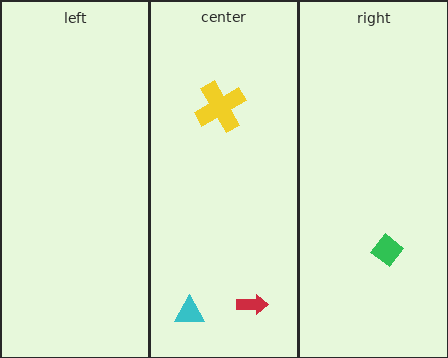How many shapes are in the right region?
1.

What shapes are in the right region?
The green diamond.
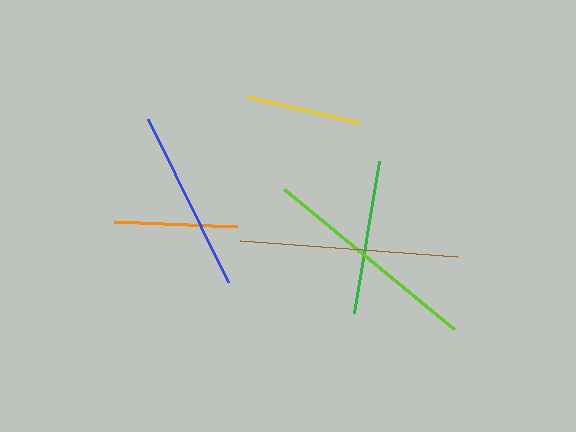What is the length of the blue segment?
The blue segment is approximately 181 pixels long.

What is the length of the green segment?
The green segment is approximately 154 pixels long.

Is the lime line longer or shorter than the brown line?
The lime and brown lines are approximately the same length (about 221 and 218 pixels).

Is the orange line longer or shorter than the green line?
The green line is longer than the orange line.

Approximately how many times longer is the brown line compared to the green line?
The brown line is approximately 1.4 times the length of the green line.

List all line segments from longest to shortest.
From longest to shortest: lime and brown (about equal), blue, green, orange and yellow (about equal).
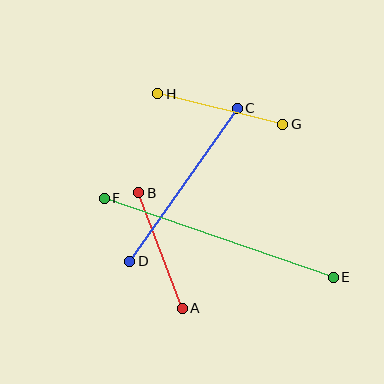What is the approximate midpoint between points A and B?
The midpoint is at approximately (161, 250) pixels.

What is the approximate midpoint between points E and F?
The midpoint is at approximately (219, 238) pixels.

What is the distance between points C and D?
The distance is approximately 187 pixels.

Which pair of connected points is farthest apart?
Points E and F are farthest apart.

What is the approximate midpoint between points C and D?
The midpoint is at approximately (183, 185) pixels.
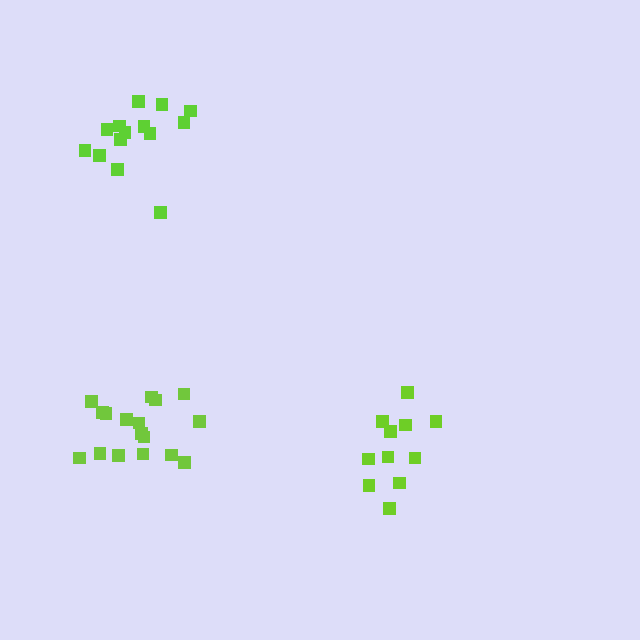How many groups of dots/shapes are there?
There are 3 groups.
━━━━━━━━
*WHAT YOU ARE ASKED TO DO*: Repeat the listing in full and exactly. Leave any pictures out.

*RESULT FOR THIS EXERCISE*:
How many shapes are in the right region?
1.

What shapes are in the right region?
The green diamond.
What is the length of the blue segment?
The blue segment is approximately 181 pixels long.

What is the length of the green segment?
The green segment is approximately 154 pixels long.

Is the lime line longer or shorter than the brown line?
The lime and brown lines are approximately the same length (about 221 and 218 pixels).

Is the orange line longer or shorter than the green line?
The green line is longer than the orange line.

Approximately how many times longer is the brown line compared to the green line?
The brown line is approximately 1.4 times the length of the green line.

List all line segments from longest to shortest.
From longest to shortest: lime and brown (about equal), blue, green, orange and yellow (about equal).
What is the approximate midpoint between points A and B?
The midpoint is at approximately (161, 250) pixels.

What is the approximate midpoint between points E and F?
The midpoint is at approximately (219, 238) pixels.

What is the distance between points C and D?
The distance is approximately 187 pixels.

Which pair of connected points is farthest apart?
Points E and F are farthest apart.

What is the approximate midpoint between points C and D?
The midpoint is at approximately (183, 185) pixels.
How many groups of dots/shapes are there?
There are 3 groups.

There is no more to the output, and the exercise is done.